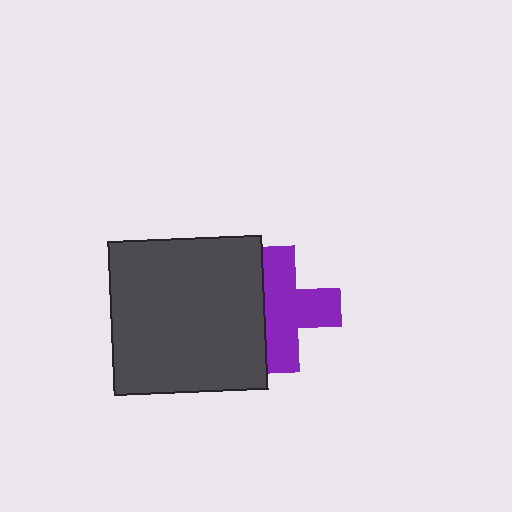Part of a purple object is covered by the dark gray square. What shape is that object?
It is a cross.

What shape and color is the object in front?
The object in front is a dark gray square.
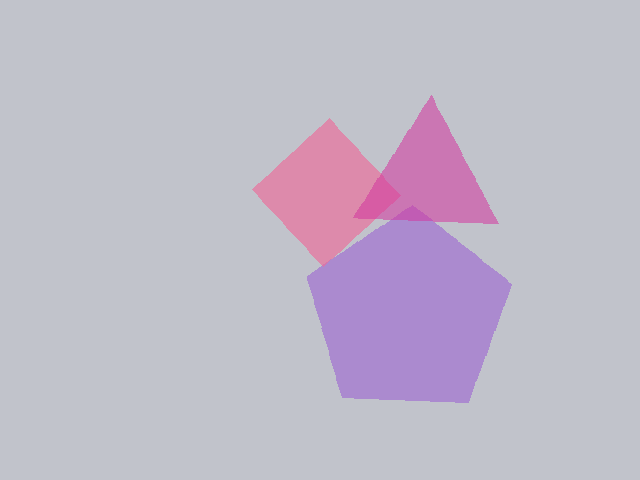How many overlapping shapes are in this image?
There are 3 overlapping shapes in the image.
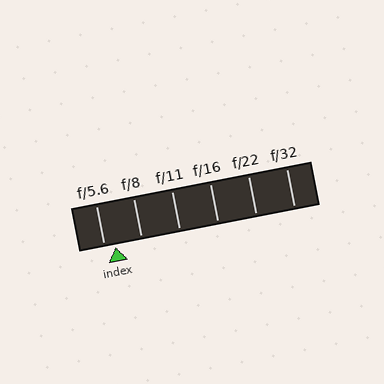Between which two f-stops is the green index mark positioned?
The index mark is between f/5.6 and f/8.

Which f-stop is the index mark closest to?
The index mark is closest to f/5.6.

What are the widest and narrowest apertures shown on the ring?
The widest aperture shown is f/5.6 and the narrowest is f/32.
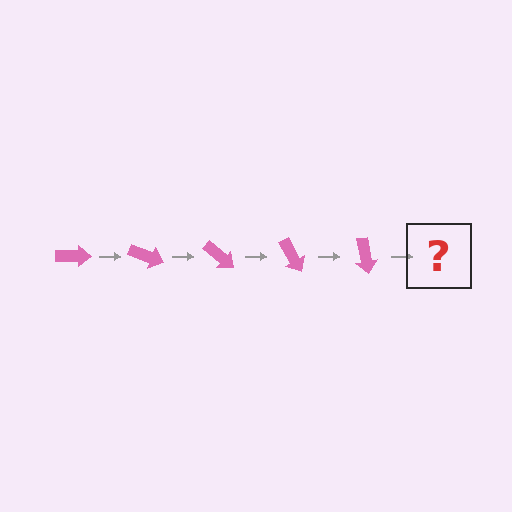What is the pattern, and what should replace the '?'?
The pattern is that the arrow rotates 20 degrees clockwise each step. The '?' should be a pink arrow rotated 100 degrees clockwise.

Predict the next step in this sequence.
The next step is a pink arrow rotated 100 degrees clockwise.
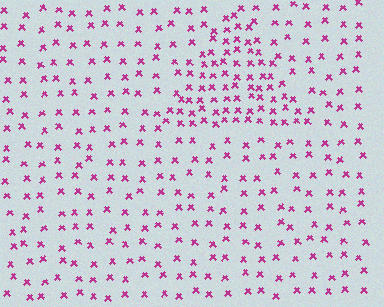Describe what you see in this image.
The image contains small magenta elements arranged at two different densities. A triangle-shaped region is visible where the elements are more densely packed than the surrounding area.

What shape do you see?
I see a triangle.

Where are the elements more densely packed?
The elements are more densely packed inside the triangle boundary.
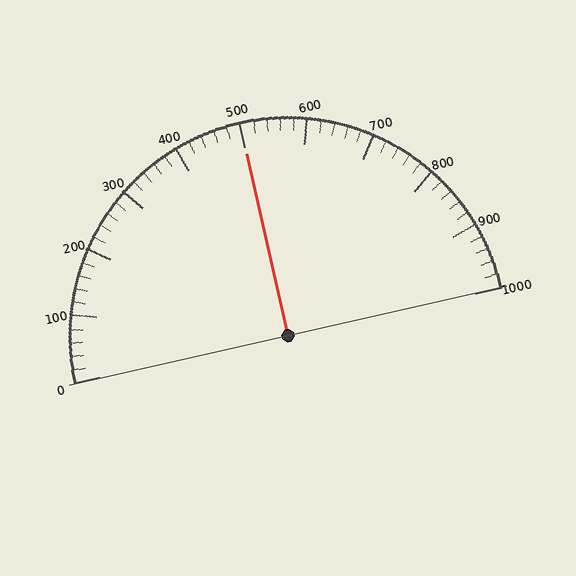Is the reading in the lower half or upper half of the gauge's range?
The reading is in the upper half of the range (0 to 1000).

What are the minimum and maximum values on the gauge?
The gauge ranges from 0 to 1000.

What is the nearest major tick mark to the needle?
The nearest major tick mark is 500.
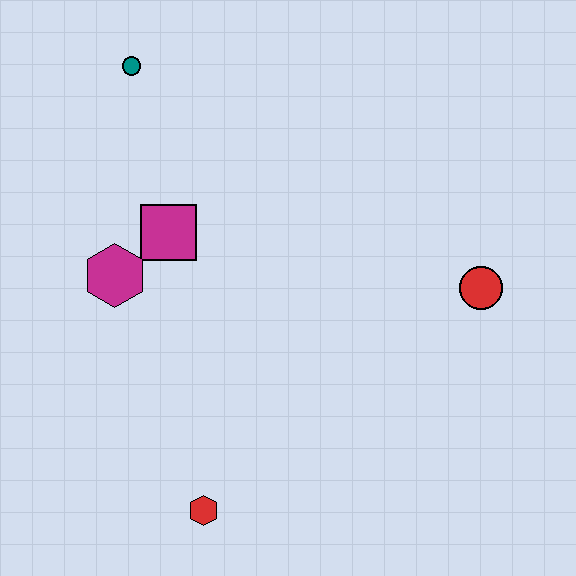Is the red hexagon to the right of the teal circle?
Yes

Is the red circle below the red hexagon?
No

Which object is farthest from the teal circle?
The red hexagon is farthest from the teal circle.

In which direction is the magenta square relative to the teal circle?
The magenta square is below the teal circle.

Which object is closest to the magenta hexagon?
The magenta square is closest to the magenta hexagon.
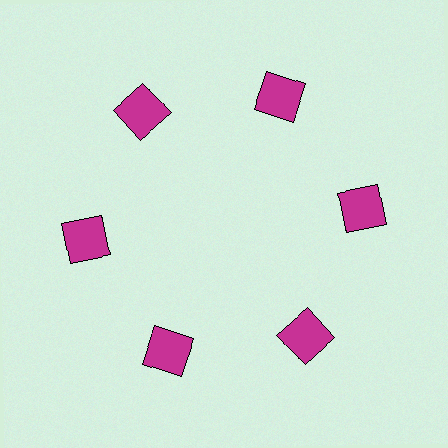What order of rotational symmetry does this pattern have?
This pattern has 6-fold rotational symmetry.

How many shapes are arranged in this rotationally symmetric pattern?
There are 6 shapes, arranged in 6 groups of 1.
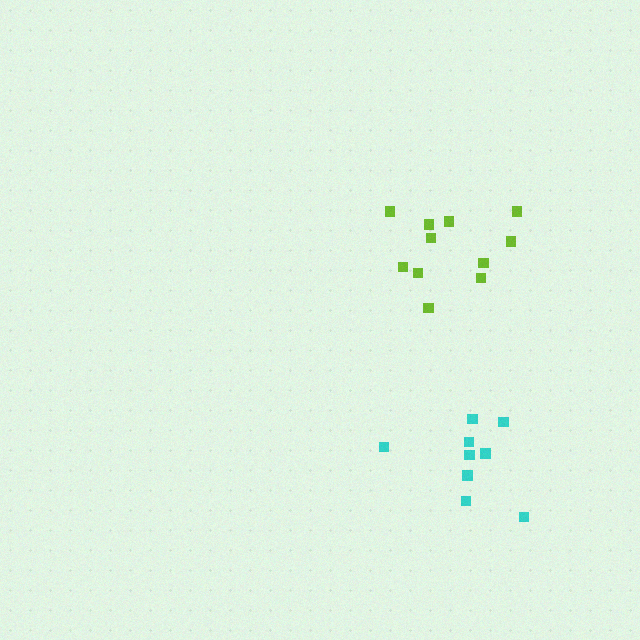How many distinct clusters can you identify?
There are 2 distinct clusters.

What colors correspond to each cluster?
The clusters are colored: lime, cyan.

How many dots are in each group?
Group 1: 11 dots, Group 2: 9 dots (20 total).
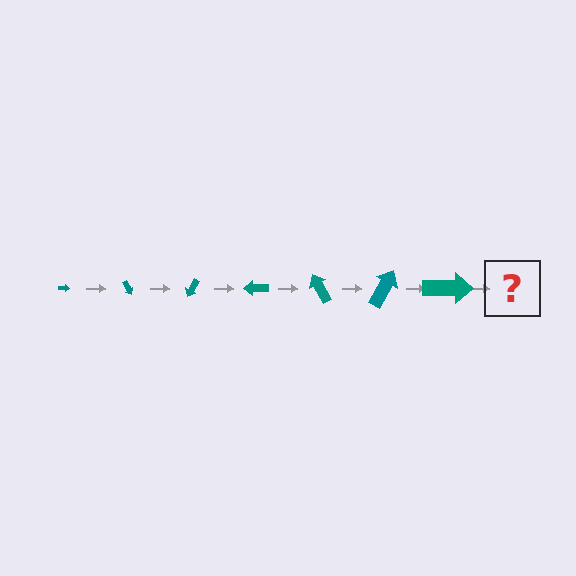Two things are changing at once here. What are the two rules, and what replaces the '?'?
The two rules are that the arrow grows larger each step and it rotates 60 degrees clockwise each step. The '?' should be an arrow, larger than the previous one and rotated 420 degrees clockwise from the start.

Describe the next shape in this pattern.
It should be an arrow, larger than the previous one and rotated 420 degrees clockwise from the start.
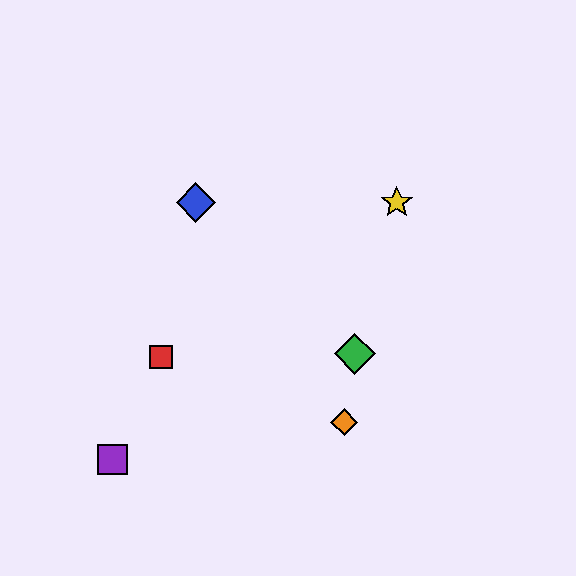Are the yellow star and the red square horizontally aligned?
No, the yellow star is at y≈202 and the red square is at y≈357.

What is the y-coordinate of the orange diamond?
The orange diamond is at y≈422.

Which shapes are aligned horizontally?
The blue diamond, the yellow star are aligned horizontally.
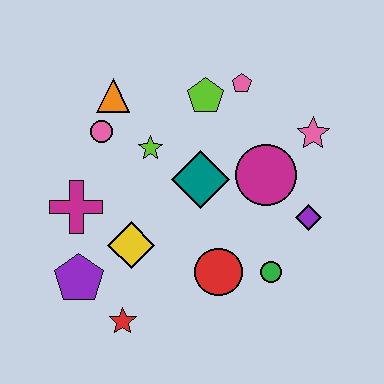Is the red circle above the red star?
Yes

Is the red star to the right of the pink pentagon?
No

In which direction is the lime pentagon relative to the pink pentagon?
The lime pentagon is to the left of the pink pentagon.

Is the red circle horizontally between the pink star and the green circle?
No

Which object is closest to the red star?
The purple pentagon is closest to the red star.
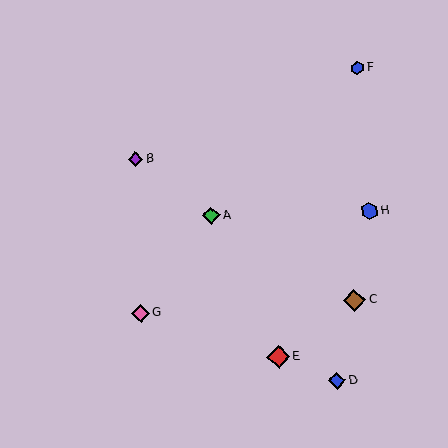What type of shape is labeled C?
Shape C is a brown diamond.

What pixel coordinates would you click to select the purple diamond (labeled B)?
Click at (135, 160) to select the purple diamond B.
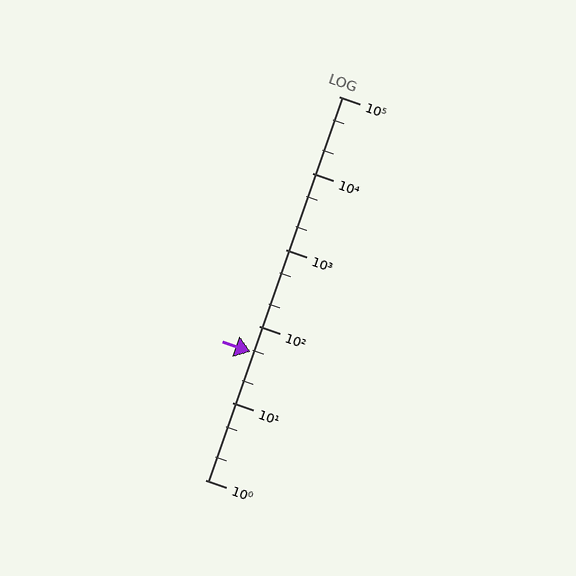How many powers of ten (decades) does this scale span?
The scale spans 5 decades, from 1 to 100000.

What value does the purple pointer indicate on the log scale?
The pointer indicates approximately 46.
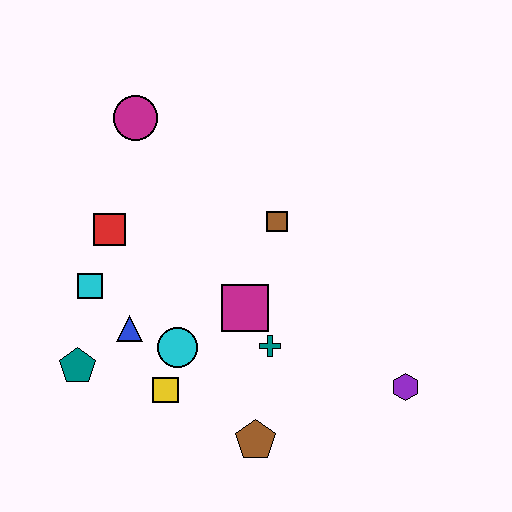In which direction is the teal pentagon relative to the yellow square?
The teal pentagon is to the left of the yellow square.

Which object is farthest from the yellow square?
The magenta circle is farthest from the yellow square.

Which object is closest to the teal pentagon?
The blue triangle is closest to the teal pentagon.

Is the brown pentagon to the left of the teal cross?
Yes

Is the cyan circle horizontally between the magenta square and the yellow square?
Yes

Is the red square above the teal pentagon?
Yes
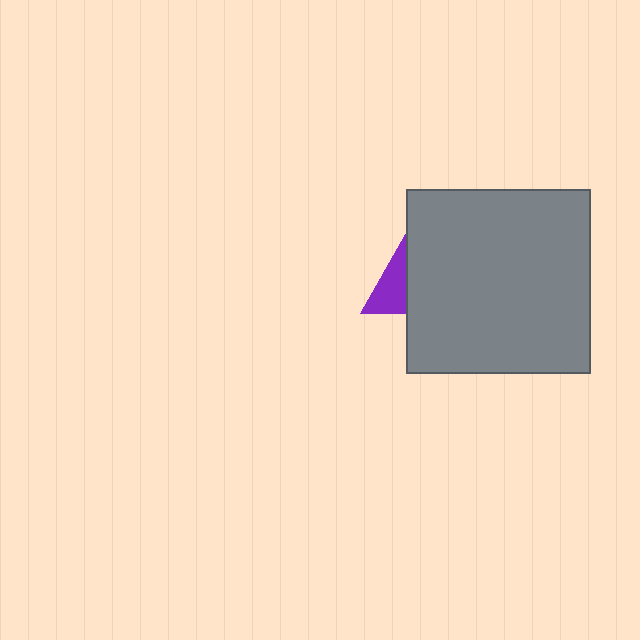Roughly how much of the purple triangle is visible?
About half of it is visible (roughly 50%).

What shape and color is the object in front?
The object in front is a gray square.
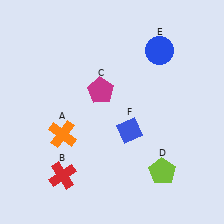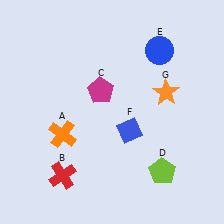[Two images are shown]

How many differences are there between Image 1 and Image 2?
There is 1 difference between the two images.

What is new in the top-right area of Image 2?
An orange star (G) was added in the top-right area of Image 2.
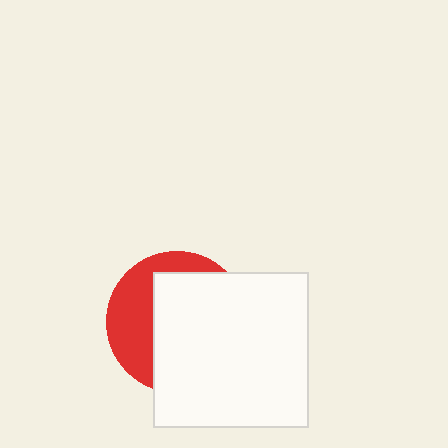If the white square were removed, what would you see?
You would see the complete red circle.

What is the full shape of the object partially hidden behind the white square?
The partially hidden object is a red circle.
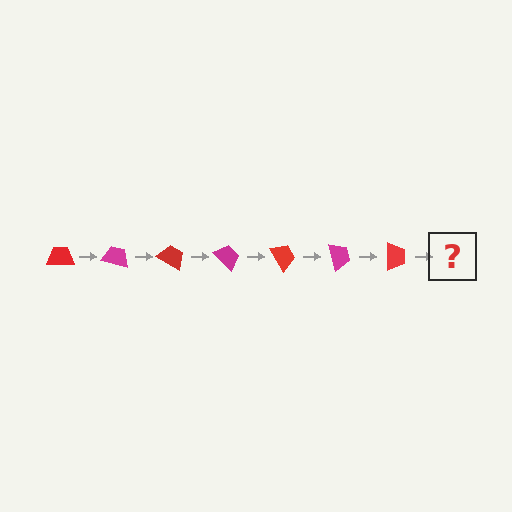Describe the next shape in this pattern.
********
Prompt:
Output every entry exactly as given; pictures are not part of the copy.

Answer for the task:
Part of a purple object is covered by the dark gray square. What shape is that object?
It is a cross.

What shape and color is the object in front?
The object in front is a dark gray square.
How many overlapping shapes are in this image?
There are 3 overlapping shapes in the image.
Between which two f-stops is the green index mark positioned?
The index mark is between f/5.6 and f/8.

Which f-stop is the index mark closest to?
The index mark is closest to f/5.6.

What are the widest and narrowest apertures shown on the ring?
The widest aperture shown is f/5.6 and the narrowest is f/32.
What is the pattern, and what should replace the '?'?
The pattern is that the arrow rotates 20 degrees clockwise each step. The '?' should be a pink arrow rotated 100 degrees clockwise.

Predict the next step in this sequence.
The next step is a pink arrow rotated 100 degrees clockwise.
Describe what you see in this image.
The image contains small magenta elements arranged at two different densities. A triangle-shaped region is visible where the elements are more densely packed than the surrounding area.

What shape do you see?
I see a triangle.

Where are the elements more densely packed?
The elements are more densely packed inside the triangle boundary.
Is the reading in the lower half or upper half of the gauge's range?
The reading is in the upper half of the range (0 to 1000).

What are the minimum and maximum values on the gauge?
The gauge ranges from 0 to 1000.

What is the nearest major tick mark to the needle?
The nearest major tick mark is 500.
Is the red hexagon to the right of the teal circle?
Yes

Is the red circle below the red hexagon?
No

Which object is farthest from the teal circle?
The red hexagon is farthest from the teal circle.

In which direction is the magenta square relative to the teal circle?
The magenta square is below the teal circle.

Which object is closest to the magenta hexagon?
The magenta square is closest to the magenta hexagon.
What order of rotational symmetry does this pattern have?
This pattern has 6-fold rotational symmetry.

How many shapes are arranged in this rotationally symmetric pattern?
There are 6 shapes, arranged in 6 groups of 1.
How many distinct clusters can you identify?
There are 2 distinct clusters.

What colors correspond to each cluster?
The clusters are colored: lime, cyan.

How many dots are in each group?
Group 1: 11 dots, Group 2: 9 dots (20 total).
Two things are changing at once here. What are the two rules, and what replaces the '?'?
The two rules are that the arrow grows larger each step and it rotates 60 degrees clockwise each step. The '?' should be an arrow, larger than the previous one and rotated 420 degrees clockwise from the start.

Describe the next shape in this pattern.
It should be an arrow, larger than the previous one and rotated 420 degrees clockwise from the start.
Are the yellow star and the red square horizontally aligned?
No, the yellow star is at y≈202 and the red square is at y≈357.

What is the y-coordinate of the orange diamond?
The orange diamond is at y≈422.

Which shapes are aligned horizontally?
The blue diamond, the yellow star are aligned horizontally.
Is the red circle above the red star?
Yes

Is the red star to the right of the pink pentagon?
No

In which direction is the lime pentagon relative to the pink pentagon?
The lime pentagon is to the left of the pink pentagon.

Is the red circle horizontally between the pink star and the green circle?
No

Which object is closest to the red star?
The purple pentagon is closest to the red star.
What type of shape is labeled C?
Shape C is a brown diamond.

What pixel coordinates would you click to select the purple diamond (labeled B)?
Click at (135, 160) to select the purple diamond B.
How many powers of ten (decades) does this scale span?
The scale spans 5 decades, from 1 to 100000.

What value does the purple pointer indicate on the log scale?
The pointer indicates approximately 46.
In which direction is the teal pentagon relative to the yellow square?
The teal pentagon is to the left of the yellow square.

Which object is farthest from the yellow square?
The magenta circle is farthest from the yellow square.

Which object is closest to the teal pentagon?
The blue triangle is closest to the teal pentagon.

Is the brown pentagon to the left of the teal cross?
Yes

Is the cyan circle horizontally between the magenta square and the yellow square?
Yes

Is the red square above the teal pentagon?
Yes
Roughly how much of the purple triangle is visible?
About half of it is visible (roughly 50%).

What shape and color is the object in front?
The object in front is a gray square.
[Two images are shown]

How many differences are there between Image 1 and Image 2?
There is 1 difference between the two images.

What is new in the top-right area of Image 2?
An orange star (G) was added in the top-right area of Image 2.
If the white square were removed, what would you see?
You would see the complete red circle.

What is the full shape of the object partially hidden behind the white square?
The partially hidden object is a red circle.
Describe the next shape in this pattern.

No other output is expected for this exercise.